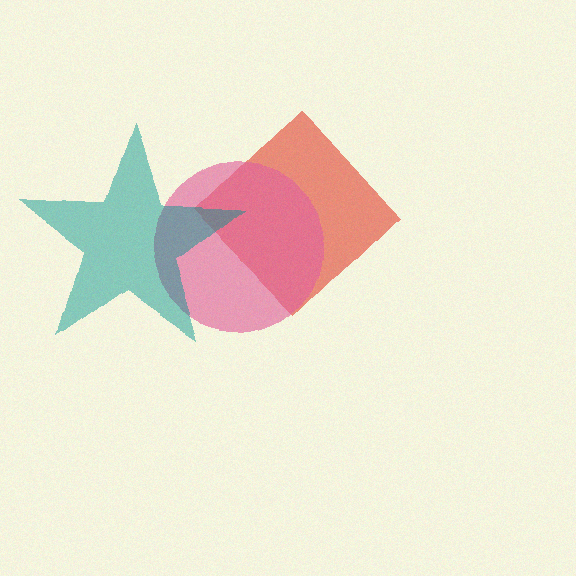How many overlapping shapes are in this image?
There are 3 overlapping shapes in the image.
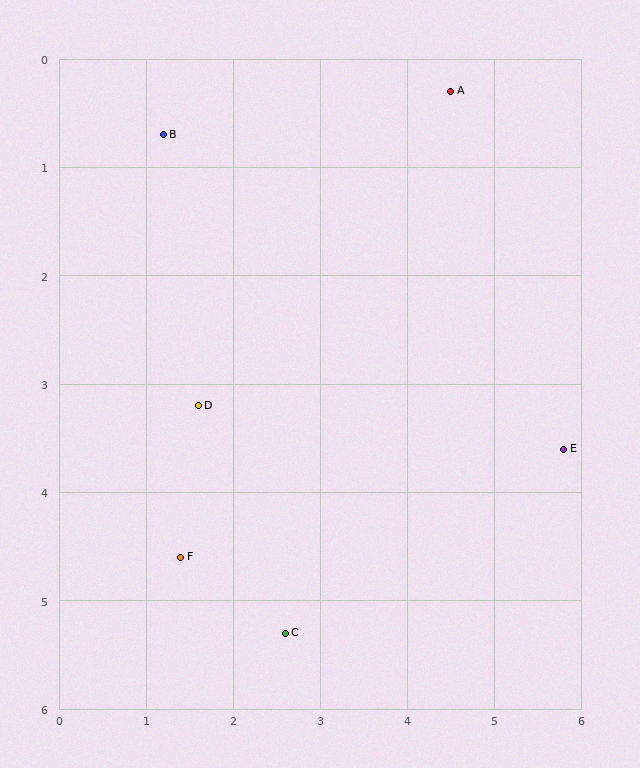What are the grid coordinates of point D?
Point D is at approximately (1.6, 3.2).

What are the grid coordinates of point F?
Point F is at approximately (1.4, 4.6).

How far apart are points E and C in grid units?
Points E and C are about 3.6 grid units apart.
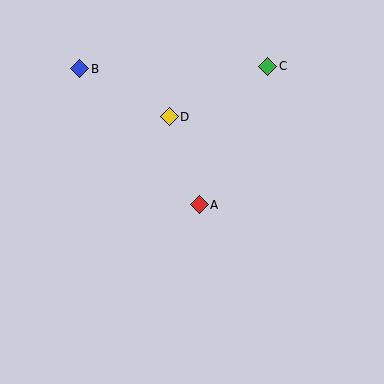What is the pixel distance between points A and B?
The distance between A and B is 181 pixels.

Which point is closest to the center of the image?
Point A at (199, 205) is closest to the center.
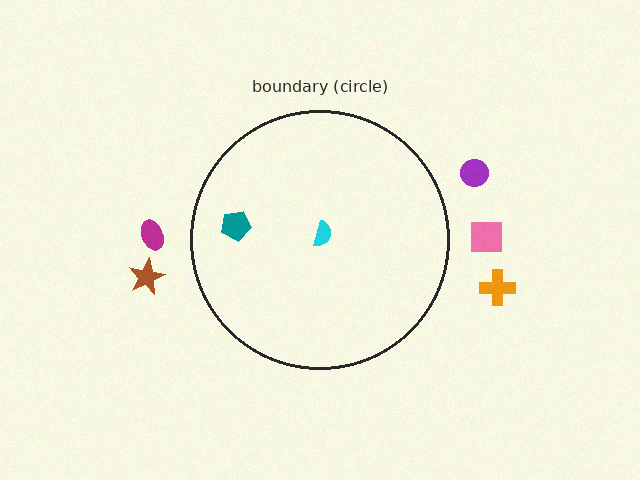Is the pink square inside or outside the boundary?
Outside.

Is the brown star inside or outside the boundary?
Outside.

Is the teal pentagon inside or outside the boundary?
Inside.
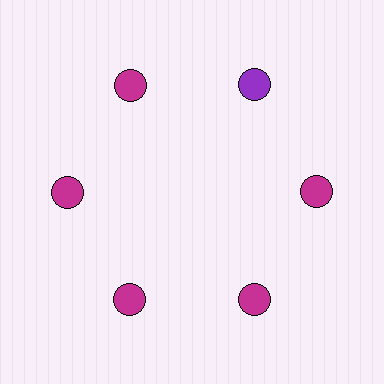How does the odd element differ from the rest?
It has a different color: purple instead of magenta.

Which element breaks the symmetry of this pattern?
The purple circle at roughly the 1 o'clock position breaks the symmetry. All other shapes are magenta circles.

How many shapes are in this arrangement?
There are 6 shapes arranged in a ring pattern.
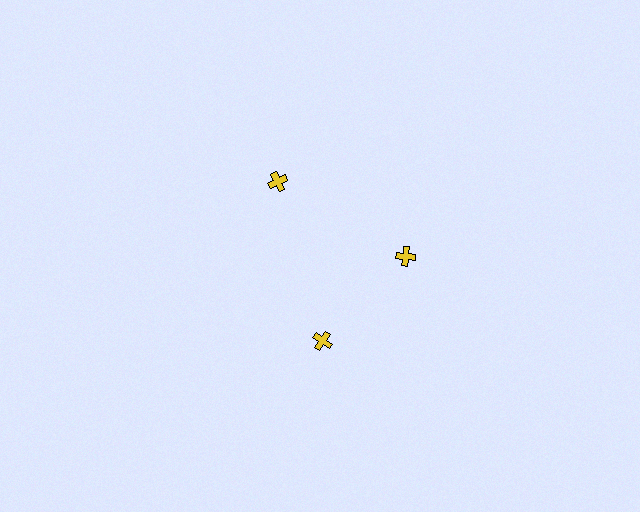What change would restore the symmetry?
The symmetry would be restored by rotating it back into even spacing with its neighbors so that all 3 crosses sit at equal angles and equal distance from the center.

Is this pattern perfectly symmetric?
No. The 3 yellow crosses are arranged in a ring, but one element near the 7 o'clock position is rotated out of alignment along the ring, breaking the 3-fold rotational symmetry.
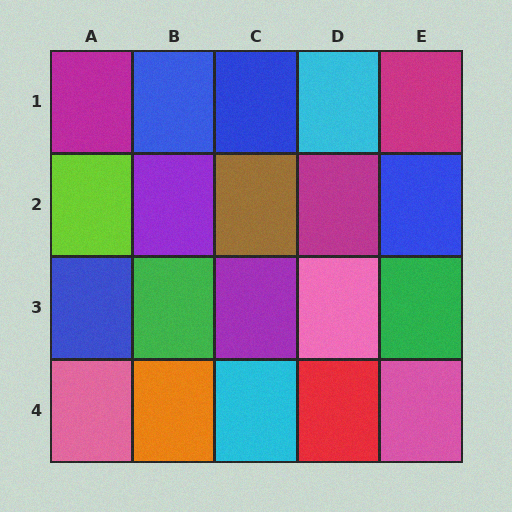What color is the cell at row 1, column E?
Magenta.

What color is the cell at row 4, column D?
Red.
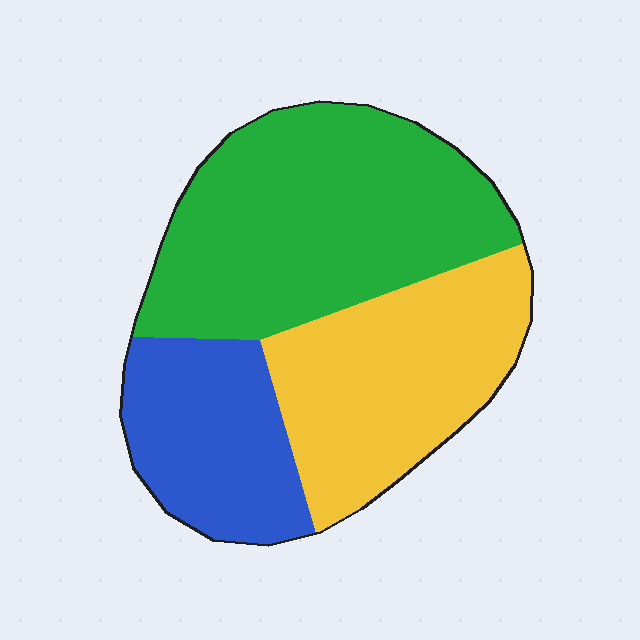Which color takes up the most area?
Green, at roughly 45%.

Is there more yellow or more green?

----

• _What the exercise asks_
Write every record out again exactly; no pictures belong in the copy.

• _Solution for this task_
How many overlapping shapes are in this image?
There are 3 overlapping shapes in the image.
What are the grid coordinates of point D?
Point D is at approximately (1.6, 3.2).

What are the grid coordinates of point F?
Point F is at approximately (1.4, 4.6).

How far apart are points E and C in grid units?
Points E and C are about 3.6 grid units apart.
What is the pixel distance between points A and B?
The distance between A and B is 181 pixels.

Which point is closest to the center of the image?
Point A at (199, 205) is closest to the center.
Is the pink square inside or outside the boundary?
Outside.

Is the brown star inside or outside the boundary?
Outside.

Is the teal pentagon inside or outside the boundary?
Inside.
How does the odd element differ from the rest?
It has a different color: purple instead of magenta.

Which element breaks the symmetry of this pattern?
The purple circle at roughly the 1 o'clock position breaks the symmetry. All other shapes are magenta circles.

How many shapes are in this arrangement?
There are 6 shapes arranged in a ring pattern.
What change would restore the symmetry?
The symmetry would be restored by rotating it back into even spacing with its neighbors so that all 3 crosses sit at equal angles and equal distance from the center.

Is this pattern perfectly symmetric?
No. The 3 yellow crosses are arranged in a ring, but one element near the 7 o'clock position is rotated out of alignment along the ring, breaking the 3-fold rotational symmetry.
What color is the cell at row 1, column E?
Magenta.

What color is the cell at row 4, column D?
Red.
Which color takes up the most area?
Green, at roughly 45%.

Is there more yellow or more green?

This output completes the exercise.